%%
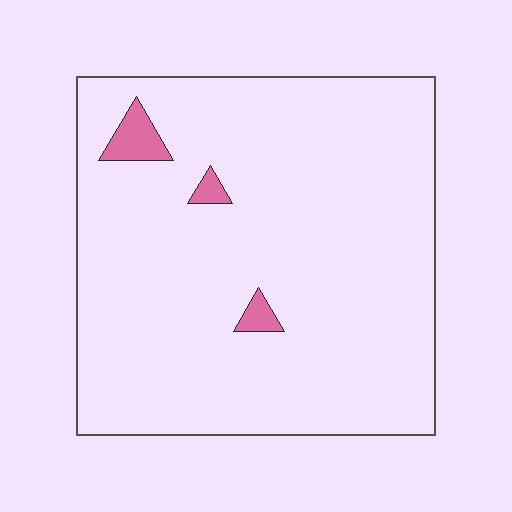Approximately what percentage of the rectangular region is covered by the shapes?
Approximately 5%.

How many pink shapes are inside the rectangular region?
3.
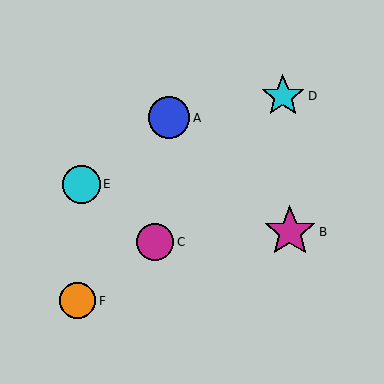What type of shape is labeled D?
Shape D is a cyan star.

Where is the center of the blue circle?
The center of the blue circle is at (169, 118).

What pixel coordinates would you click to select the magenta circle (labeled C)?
Click at (155, 242) to select the magenta circle C.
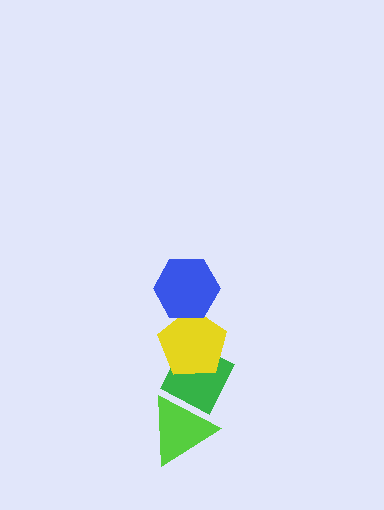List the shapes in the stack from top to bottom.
From top to bottom: the blue hexagon, the yellow pentagon, the green diamond, the lime triangle.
%%
**Problem requirements**
Could the entries above be copied out exactly, with no pictures included?

**Reply**
Approximately what percentage of the rectangular region is covered by the shapes?
Approximately 5%.

How many pink shapes are inside the rectangular region?
3.
What type of shape is labeled D?
Shape D is a cyan star.

Where is the center of the blue circle?
The center of the blue circle is at (169, 118).

What pixel coordinates would you click to select the magenta circle (labeled C)?
Click at (155, 242) to select the magenta circle C.
List the shapes in the stack from top to bottom.
From top to bottom: the blue hexagon, the yellow pentagon, the green diamond, the lime triangle.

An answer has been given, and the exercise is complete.